Return the records that follow unaltered. Omit every picture.

DATASET ROWS.

==*==

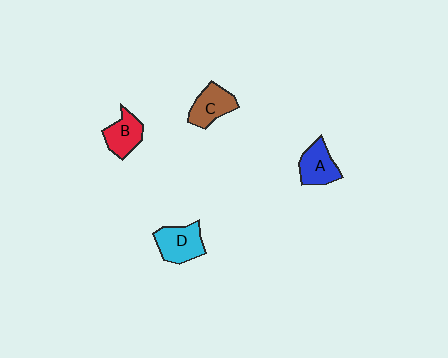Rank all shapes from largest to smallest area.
From largest to smallest: D (cyan), A (blue), C (brown), B (red).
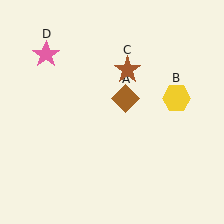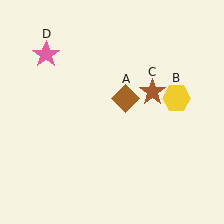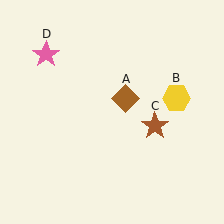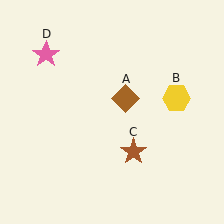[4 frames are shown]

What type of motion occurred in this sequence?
The brown star (object C) rotated clockwise around the center of the scene.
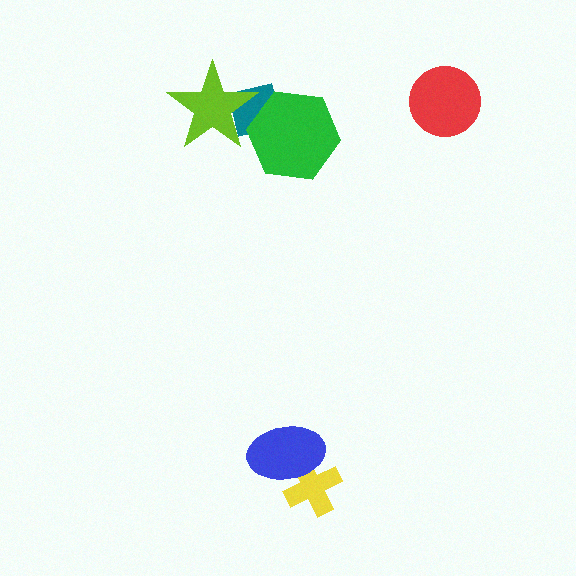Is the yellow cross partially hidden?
Yes, it is partially covered by another shape.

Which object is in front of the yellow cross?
The blue ellipse is in front of the yellow cross.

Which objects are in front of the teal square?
2 objects cover part of the teal square: the green hexagon and the lime star.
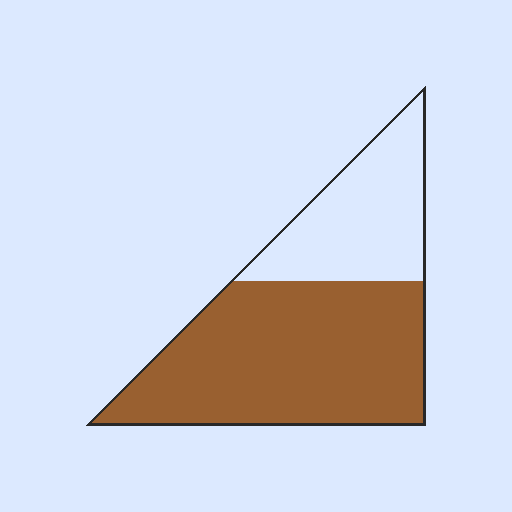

==*==

TASK RESPONSE.
Rank all shapes from largest to smallest area.
From largest to smallest: D (cyan), A (blue), C (brown), B (red).
[4 frames are shown]

What type of motion occurred in this sequence?
The brown star (object C) rotated clockwise around the center of the scene.
Is the yellow cross partially hidden?
Yes, it is partially covered by another shape.

Which object is in front of the yellow cross?
The blue ellipse is in front of the yellow cross.

Which objects are in front of the teal square?
2 objects cover part of the teal square: the green hexagon and the lime star.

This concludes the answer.